-- Start Raw records --

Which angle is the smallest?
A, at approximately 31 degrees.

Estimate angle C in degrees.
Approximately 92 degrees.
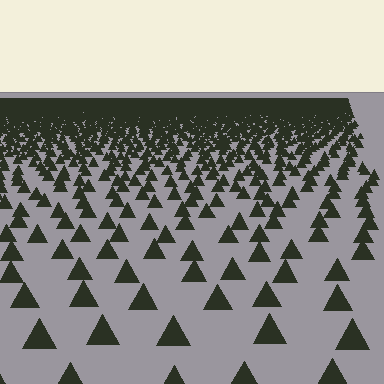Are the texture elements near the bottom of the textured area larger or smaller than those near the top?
Larger. Near the bottom, elements are closer to the viewer and appear at a bigger on-screen size.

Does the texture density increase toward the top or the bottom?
Density increases toward the top.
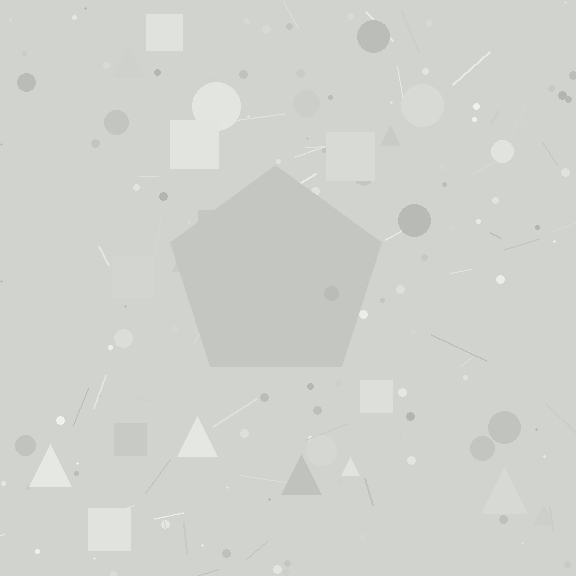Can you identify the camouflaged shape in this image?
The camouflaged shape is a pentagon.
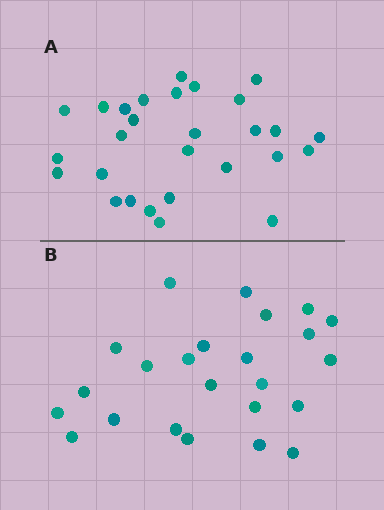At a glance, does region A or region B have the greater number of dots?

-- End Raw records --

## [The task]
Quote the full listing above word for word; exclude every picture from the copy.

## [Result for this task]
Which angle is the smallest?
A, at approximately 31 degrees.

Estimate angle C in degrees.
Approximately 92 degrees.
Are the texture elements near the bottom of the textured area larger or smaller than those near the top?
Larger. Near the bottom, elements are closer to the viewer and appear at a bigger on-screen size.

Does the texture density increase toward the top or the bottom?
Density increases toward the top.
Can you identify the camouflaged shape in this image?
The camouflaged shape is a pentagon.
At a glance, does region A or region B have the greater number of dots?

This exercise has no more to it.